[begin EXERCISE MATERIALS]

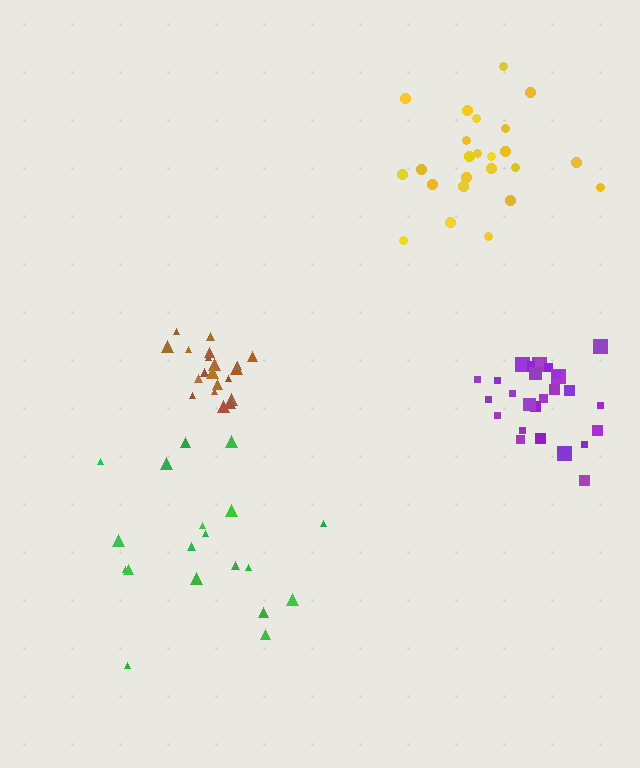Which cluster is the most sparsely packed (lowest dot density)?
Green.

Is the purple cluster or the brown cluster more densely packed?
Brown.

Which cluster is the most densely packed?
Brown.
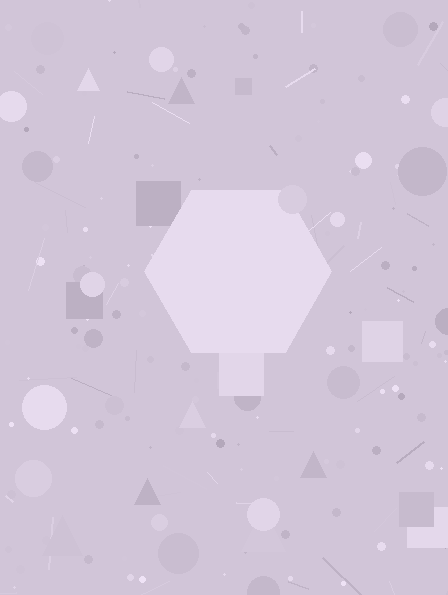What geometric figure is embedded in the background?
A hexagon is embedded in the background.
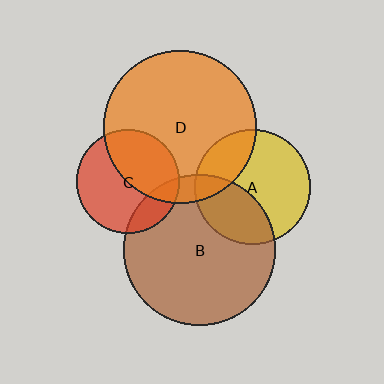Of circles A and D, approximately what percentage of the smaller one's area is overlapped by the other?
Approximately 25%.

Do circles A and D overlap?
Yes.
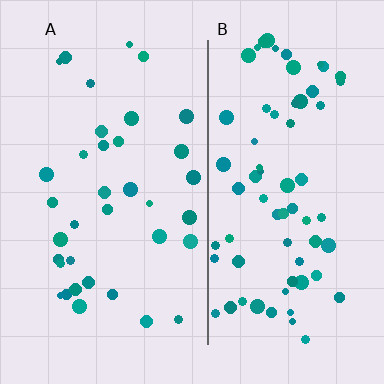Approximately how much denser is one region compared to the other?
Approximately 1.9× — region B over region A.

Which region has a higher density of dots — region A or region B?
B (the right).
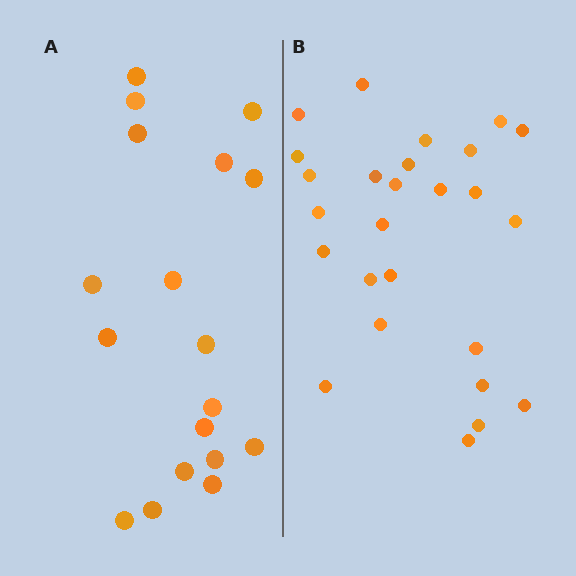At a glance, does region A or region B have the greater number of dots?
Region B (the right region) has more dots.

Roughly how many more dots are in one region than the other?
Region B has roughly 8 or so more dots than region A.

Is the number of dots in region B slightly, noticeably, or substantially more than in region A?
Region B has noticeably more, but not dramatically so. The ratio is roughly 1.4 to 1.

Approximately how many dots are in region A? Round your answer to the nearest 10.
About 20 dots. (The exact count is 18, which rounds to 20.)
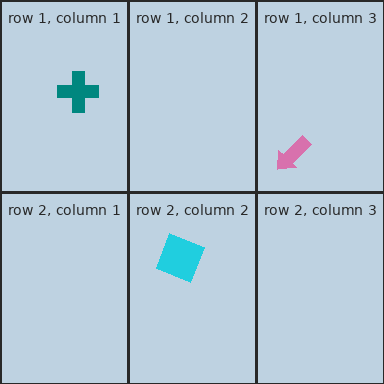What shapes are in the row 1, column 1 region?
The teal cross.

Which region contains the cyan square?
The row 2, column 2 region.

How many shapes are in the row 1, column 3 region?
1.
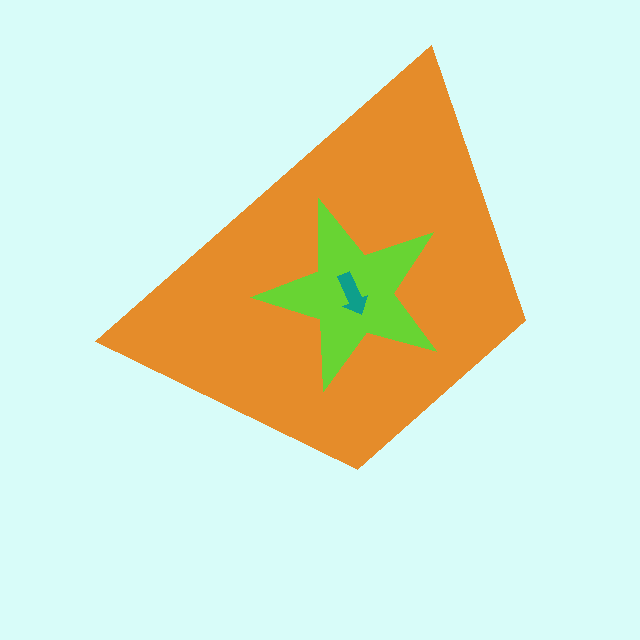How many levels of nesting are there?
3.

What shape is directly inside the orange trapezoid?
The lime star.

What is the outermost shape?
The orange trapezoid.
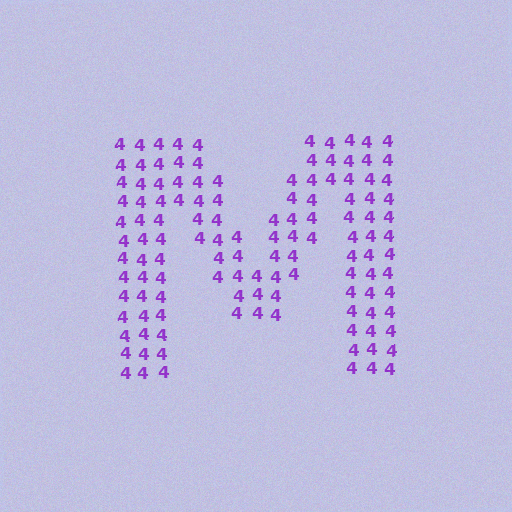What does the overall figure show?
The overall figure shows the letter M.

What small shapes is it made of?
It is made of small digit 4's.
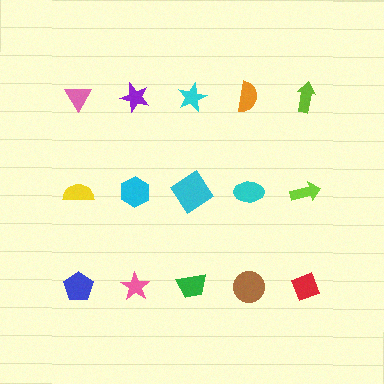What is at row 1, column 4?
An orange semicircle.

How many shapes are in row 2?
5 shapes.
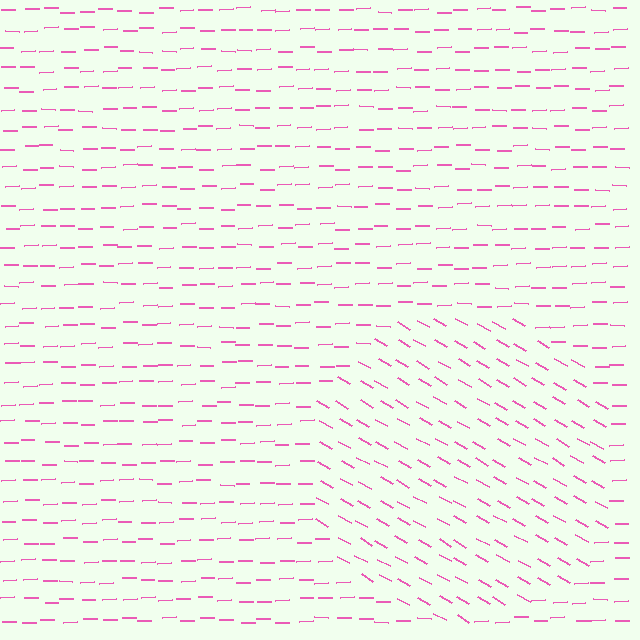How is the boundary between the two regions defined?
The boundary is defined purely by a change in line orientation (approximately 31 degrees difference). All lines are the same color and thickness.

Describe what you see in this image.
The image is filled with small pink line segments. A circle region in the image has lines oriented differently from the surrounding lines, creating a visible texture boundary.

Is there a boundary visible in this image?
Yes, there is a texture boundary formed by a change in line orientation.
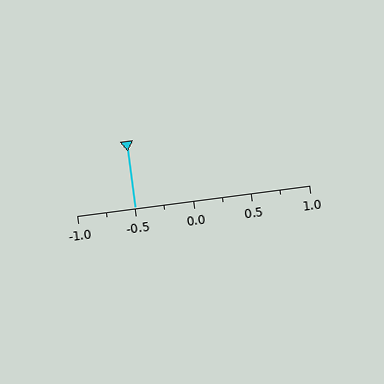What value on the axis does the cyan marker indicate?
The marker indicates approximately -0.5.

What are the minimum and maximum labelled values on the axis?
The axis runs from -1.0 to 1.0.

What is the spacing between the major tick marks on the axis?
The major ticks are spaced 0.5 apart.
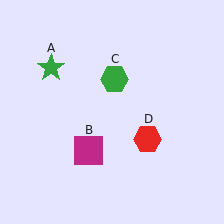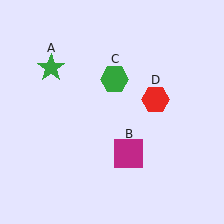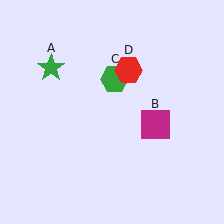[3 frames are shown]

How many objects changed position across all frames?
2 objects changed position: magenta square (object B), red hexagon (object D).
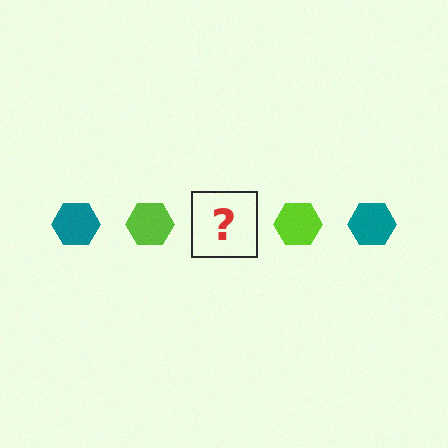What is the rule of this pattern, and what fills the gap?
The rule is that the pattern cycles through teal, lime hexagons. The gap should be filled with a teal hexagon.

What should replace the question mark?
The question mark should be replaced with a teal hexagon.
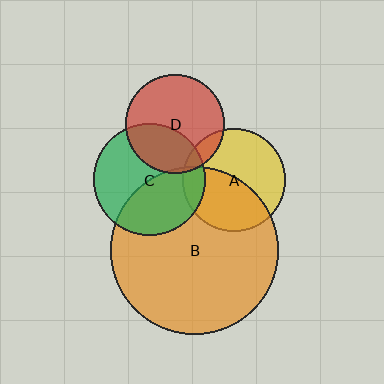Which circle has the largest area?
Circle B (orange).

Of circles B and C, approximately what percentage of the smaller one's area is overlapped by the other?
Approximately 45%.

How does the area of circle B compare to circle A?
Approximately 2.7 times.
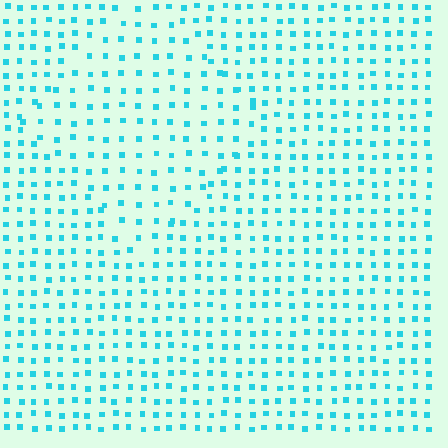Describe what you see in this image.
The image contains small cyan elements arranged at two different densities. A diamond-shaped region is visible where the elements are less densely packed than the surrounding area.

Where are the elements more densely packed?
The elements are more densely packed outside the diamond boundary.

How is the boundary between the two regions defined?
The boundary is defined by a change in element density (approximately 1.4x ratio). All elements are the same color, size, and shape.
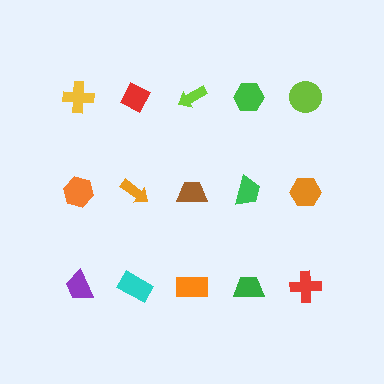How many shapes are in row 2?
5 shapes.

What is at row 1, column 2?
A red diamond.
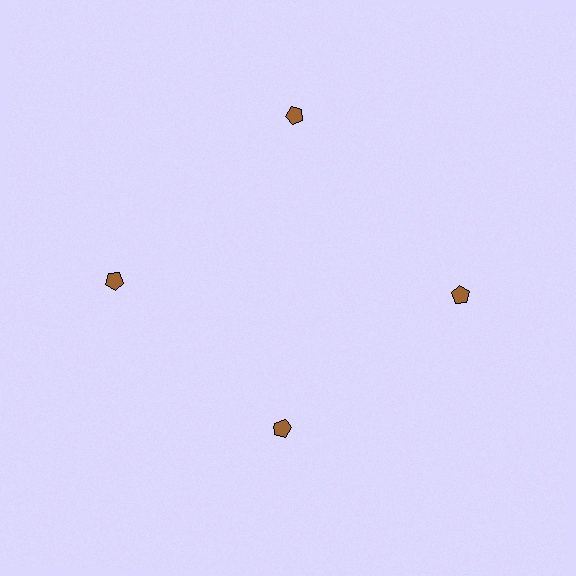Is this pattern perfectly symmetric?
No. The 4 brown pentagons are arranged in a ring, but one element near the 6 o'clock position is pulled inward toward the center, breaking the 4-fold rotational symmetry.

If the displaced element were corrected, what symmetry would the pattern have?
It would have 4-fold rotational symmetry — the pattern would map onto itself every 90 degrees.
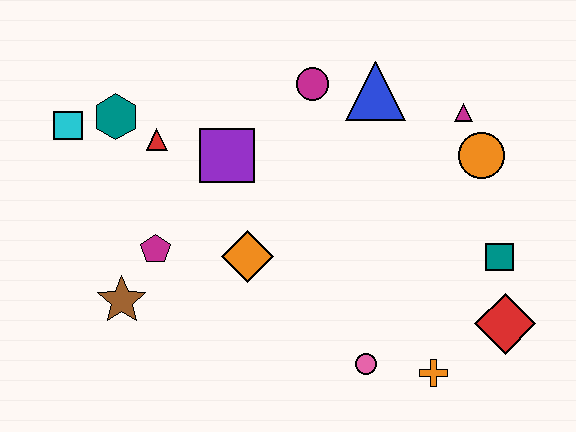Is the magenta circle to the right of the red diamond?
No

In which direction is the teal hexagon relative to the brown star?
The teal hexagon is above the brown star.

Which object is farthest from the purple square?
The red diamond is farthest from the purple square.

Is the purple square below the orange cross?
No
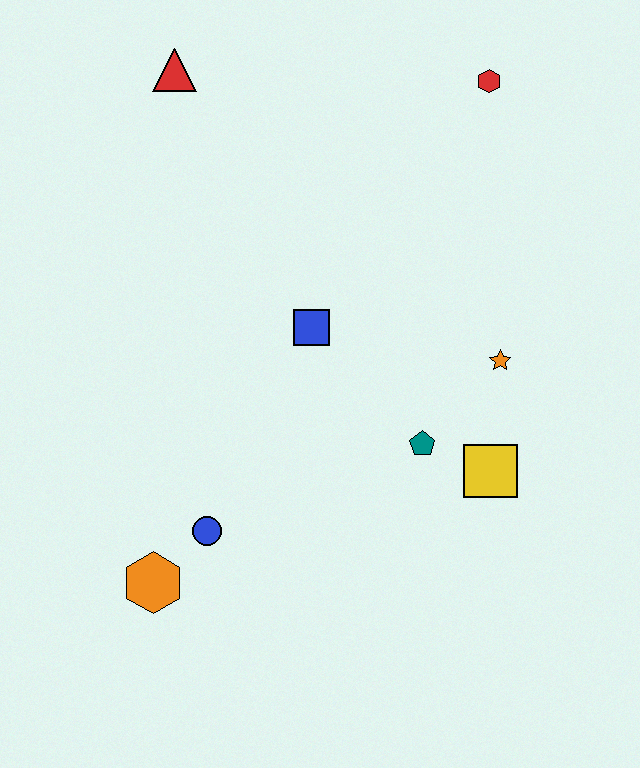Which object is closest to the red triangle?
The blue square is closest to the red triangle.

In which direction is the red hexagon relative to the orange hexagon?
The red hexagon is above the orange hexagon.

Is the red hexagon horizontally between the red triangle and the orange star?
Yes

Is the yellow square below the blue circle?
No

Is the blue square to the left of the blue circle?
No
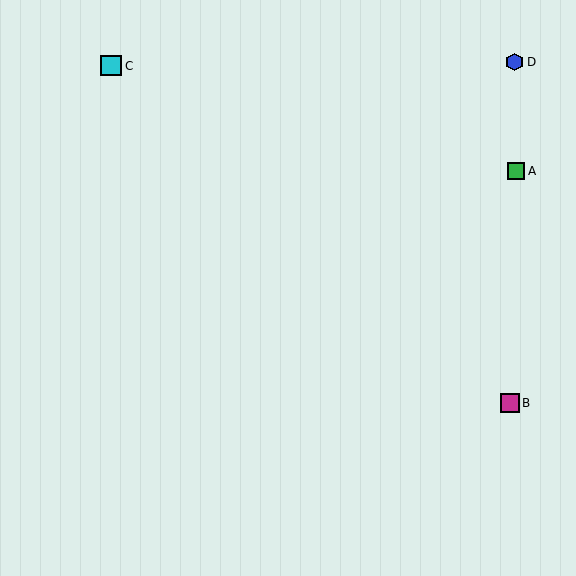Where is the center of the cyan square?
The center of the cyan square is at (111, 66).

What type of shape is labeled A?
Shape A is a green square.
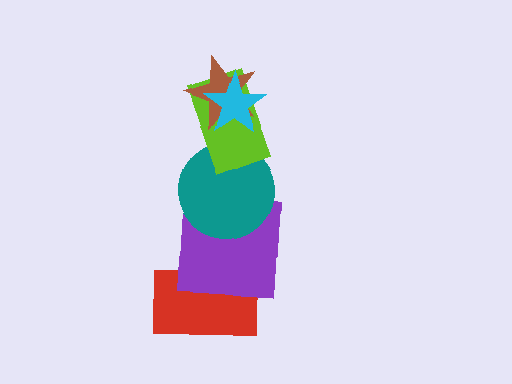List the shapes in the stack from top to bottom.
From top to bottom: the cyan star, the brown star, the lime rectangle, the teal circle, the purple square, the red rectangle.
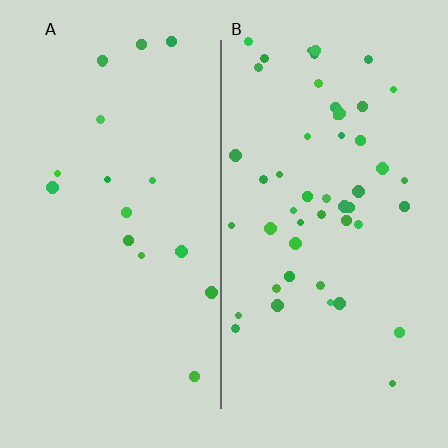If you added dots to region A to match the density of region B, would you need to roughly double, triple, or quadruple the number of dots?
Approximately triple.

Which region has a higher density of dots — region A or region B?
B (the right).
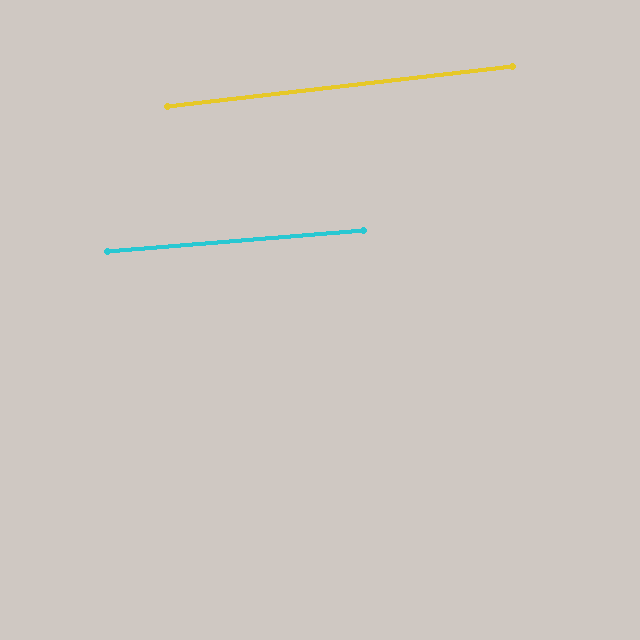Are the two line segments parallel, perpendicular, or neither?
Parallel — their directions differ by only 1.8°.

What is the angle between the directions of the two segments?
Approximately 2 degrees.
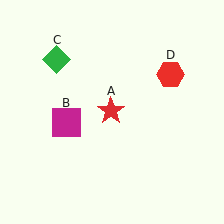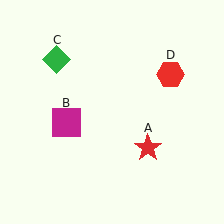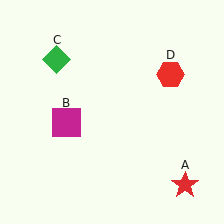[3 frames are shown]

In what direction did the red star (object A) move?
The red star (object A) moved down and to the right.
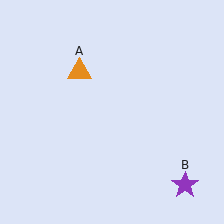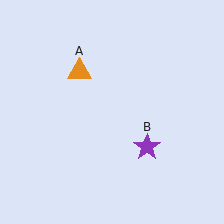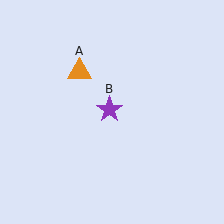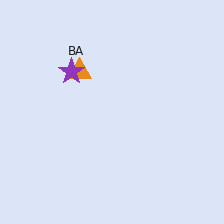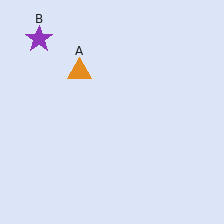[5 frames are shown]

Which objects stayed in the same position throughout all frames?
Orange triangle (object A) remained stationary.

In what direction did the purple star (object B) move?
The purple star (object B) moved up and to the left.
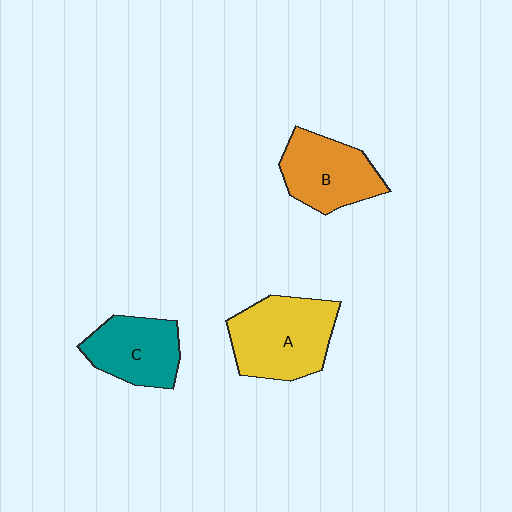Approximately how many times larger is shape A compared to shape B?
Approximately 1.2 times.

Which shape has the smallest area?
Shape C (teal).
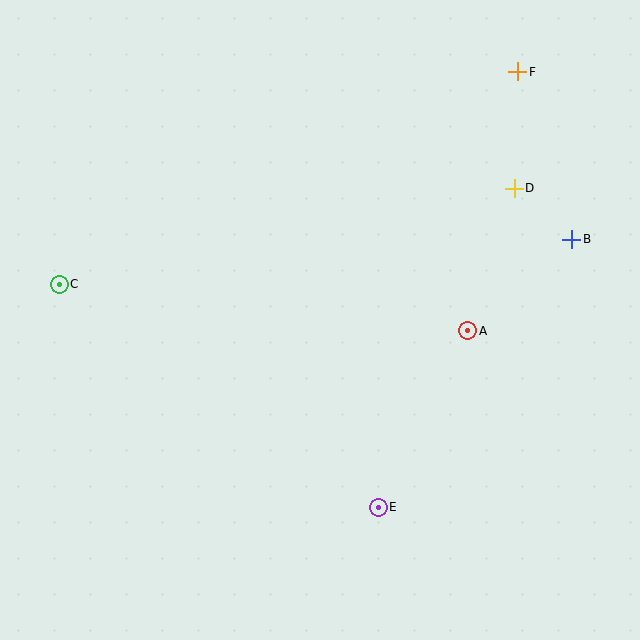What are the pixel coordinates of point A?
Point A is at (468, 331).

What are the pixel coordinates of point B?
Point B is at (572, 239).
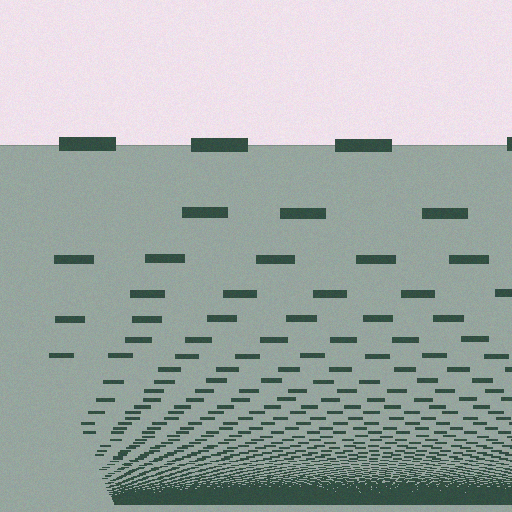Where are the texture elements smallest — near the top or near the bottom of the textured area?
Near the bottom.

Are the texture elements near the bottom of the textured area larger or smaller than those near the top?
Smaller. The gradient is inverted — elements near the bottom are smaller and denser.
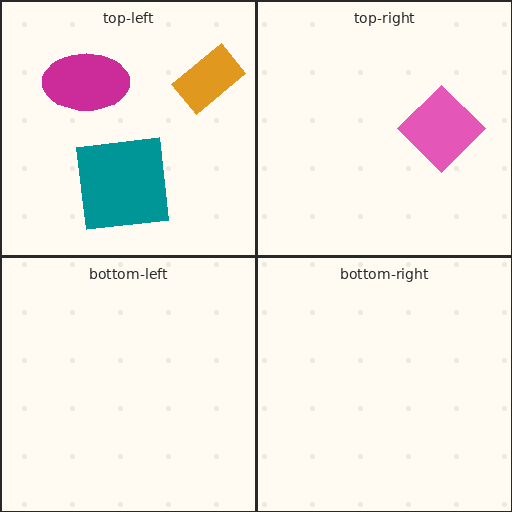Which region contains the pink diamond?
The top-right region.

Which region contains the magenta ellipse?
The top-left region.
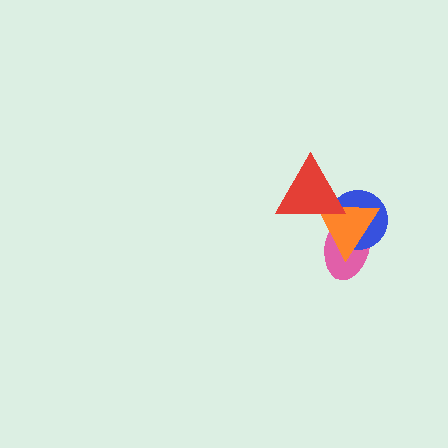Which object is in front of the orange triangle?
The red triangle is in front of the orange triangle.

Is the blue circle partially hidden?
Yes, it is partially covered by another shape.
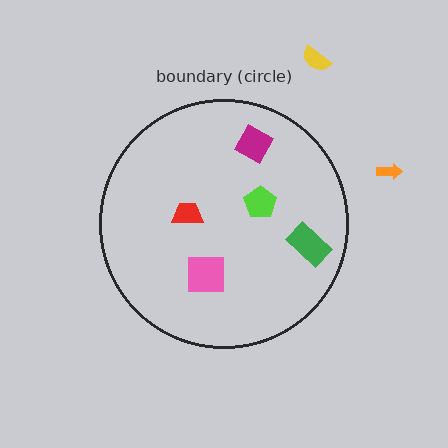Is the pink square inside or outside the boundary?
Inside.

[end EXERCISE MATERIALS]

--- PROBLEM DESCRIPTION ---
Set down the line containing "What are the pixel coordinates of point A?", then every later line through the end of the material, exactly as written; omit any picture.

--- TASK OUTPUT ---
What are the pixel coordinates of point A?
Point A is at (468, 331).

What are the pixel coordinates of point B?
Point B is at (572, 239).
Where are the texture elements smallest — near the top or near the bottom of the textured area?
Near the bottom.

Are the texture elements near the bottom of the textured area larger or smaller than those near the top?
Smaller. The gradient is inverted — elements near the bottom are smaller and denser.
Which region contains the pink diamond?
The top-right region.

Which region contains the magenta ellipse?
The top-left region.
Which object is in front of the orange triangle?
The red triangle is in front of the orange triangle.

Is the blue circle partially hidden?
Yes, it is partially covered by another shape.
Is the pink square inside or outside the boundary?
Inside.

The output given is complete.